Go through the entries below and retype them exactly, omitting each picture.

....

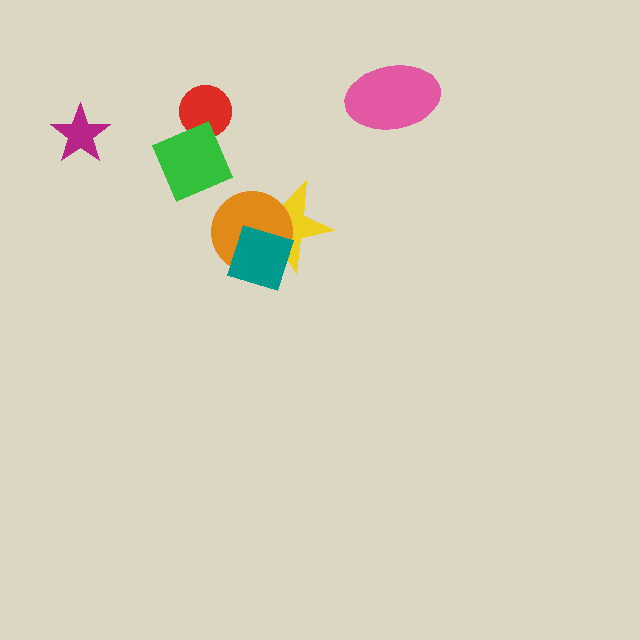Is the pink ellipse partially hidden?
No, no other shape covers it.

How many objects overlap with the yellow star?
2 objects overlap with the yellow star.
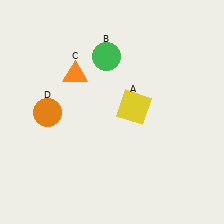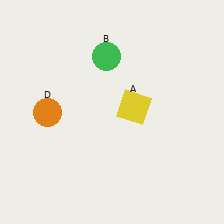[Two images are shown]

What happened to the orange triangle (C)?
The orange triangle (C) was removed in Image 2. It was in the top-left area of Image 1.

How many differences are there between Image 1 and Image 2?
There is 1 difference between the two images.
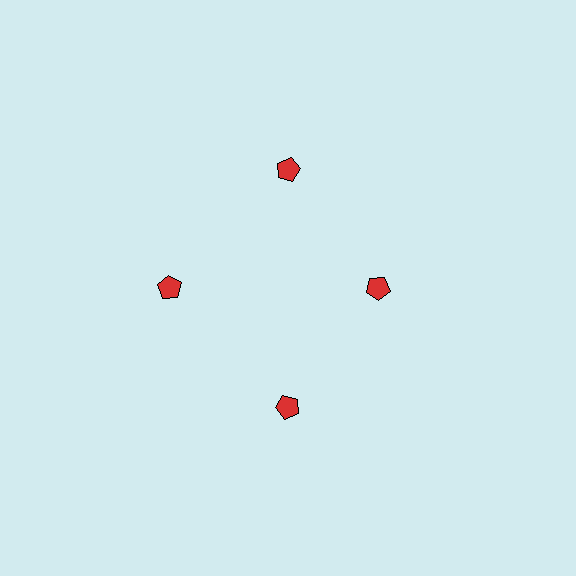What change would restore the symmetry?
The symmetry would be restored by moving it outward, back onto the ring so that all 4 pentagons sit at equal angles and equal distance from the center.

....

TASK ANSWER:
Is the pink ellipse partially hidden?
No, no other shape covers it.

How many objects overlap with the yellow star?
2 objects overlap with the yellow star.
[Two images are shown]

What happened to the orange triangle (C)?
The orange triangle (C) was removed in Image 2. It was in the top-left area of Image 1.

How many differences are there between Image 1 and Image 2?
There is 1 difference between the two images.
What change would restore the symmetry?
The symmetry would be restored by moving it outward, back onto the ring so that all 4 pentagons sit at equal angles and equal distance from the center.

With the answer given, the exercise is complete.